# [What is required]
Reproduce the listing below in full and without alteration, apart from its pictures.

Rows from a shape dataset

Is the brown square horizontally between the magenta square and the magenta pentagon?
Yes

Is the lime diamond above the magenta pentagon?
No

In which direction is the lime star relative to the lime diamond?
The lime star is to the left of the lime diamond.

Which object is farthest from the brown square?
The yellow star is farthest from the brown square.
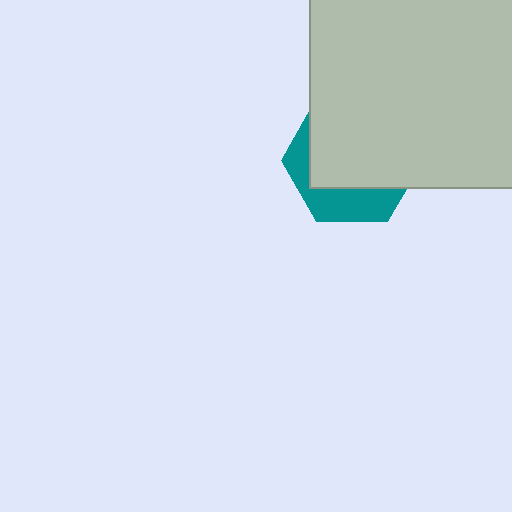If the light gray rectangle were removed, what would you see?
You would see the complete teal hexagon.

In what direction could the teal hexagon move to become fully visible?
The teal hexagon could move down. That would shift it out from behind the light gray rectangle entirely.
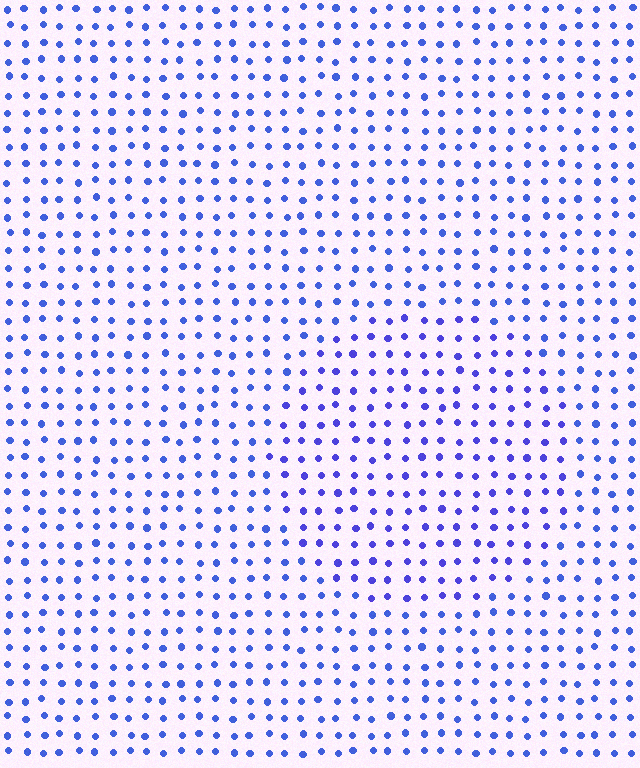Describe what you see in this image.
The image is filled with small blue elements in a uniform arrangement. A circle-shaped region is visible where the elements are tinted to a slightly different hue, forming a subtle color boundary.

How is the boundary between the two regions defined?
The boundary is defined purely by a slight shift in hue (about 16 degrees). Spacing, size, and orientation are identical on both sides.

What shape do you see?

# [Response to this exercise]
Is the brown square horizontally between the magenta square and the magenta pentagon?
Yes

Is the lime diamond above the magenta pentagon?
No

In which direction is the lime star relative to the lime diamond?
The lime star is to the left of the lime diamond.

Which object is farthest from the brown square?
The yellow star is farthest from the brown square.
If the light gray rectangle were removed, what would you see?
You would see the complete teal hexagon.

In what direction could the teal hexagon move to become fully visible?
The teal hexagon could move down. That would shift it out from behind the light gray rectangle entirely.
Describe what you see in this image.
The image is filled with small blue elements in a uniform arrangement. A circle-shaped region is visible where the elements are tinted to a slightly different hue, forming a subtle color boundary.

How is the boundary between the two regions defined?
The boundary is defined purely by a slight shift in hue (about 16 degrees). Spacing, size, and orientation are identical on both sides.

What shape do you see?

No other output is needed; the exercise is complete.